Direction:
Pictures within the data are to be left out; everything else must be reproduced exactly.

Raw data:
........

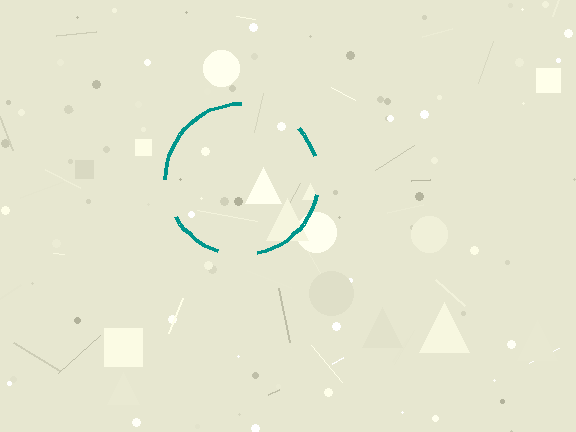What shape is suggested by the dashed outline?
The dashed outline suggests a circle.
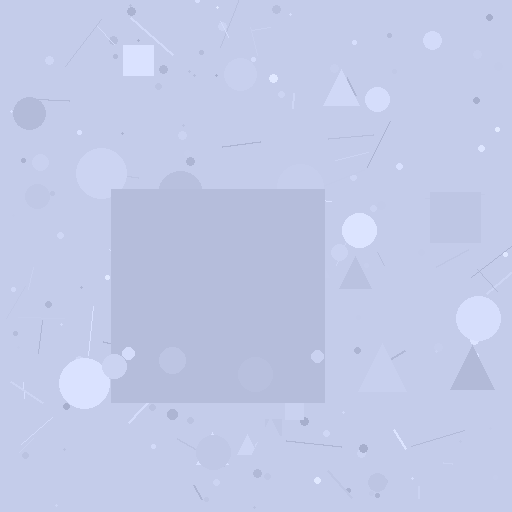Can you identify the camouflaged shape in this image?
The camouflaged shape is a square.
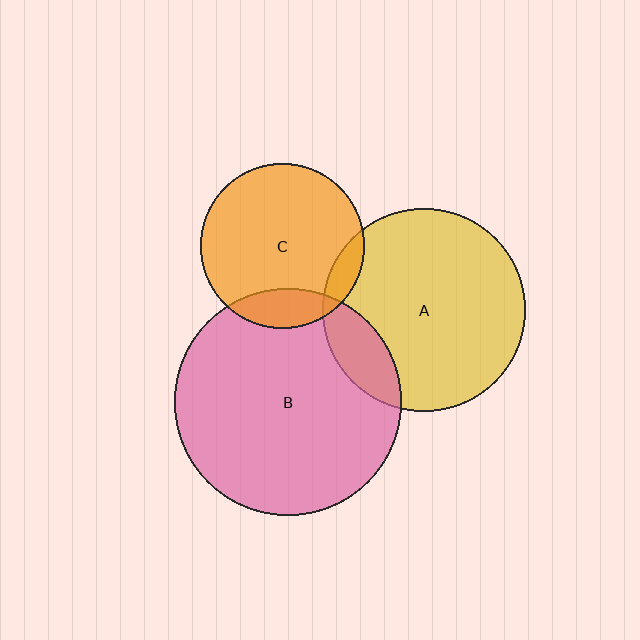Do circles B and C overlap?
Yes.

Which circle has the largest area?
Circle B (pink).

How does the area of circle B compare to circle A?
Approximately 1.2 times.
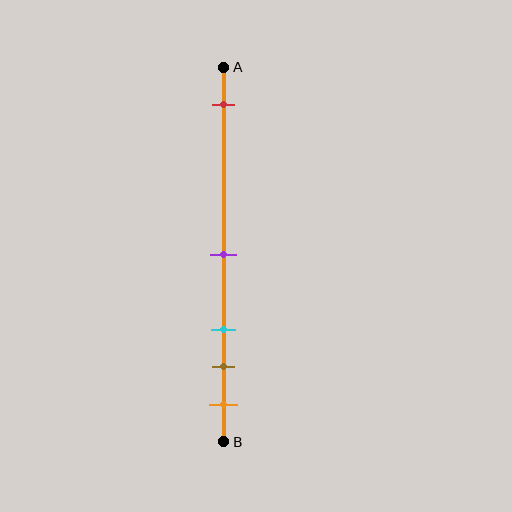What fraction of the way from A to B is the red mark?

........

Result of the exercise:
What shape is suggested by the dashed outline?
The dashed outline suggests a circle.
Can you identify the camouflaged shape in this image?
The camouflaged shape is a square.
Do circles B and C overlap?
Yes.

Which circle has the largest area?
Circle B (pink).

How does the area of circle B compare to circle A?
Approximately 1.2 times.
What fraction of the way from A to B is the red mark?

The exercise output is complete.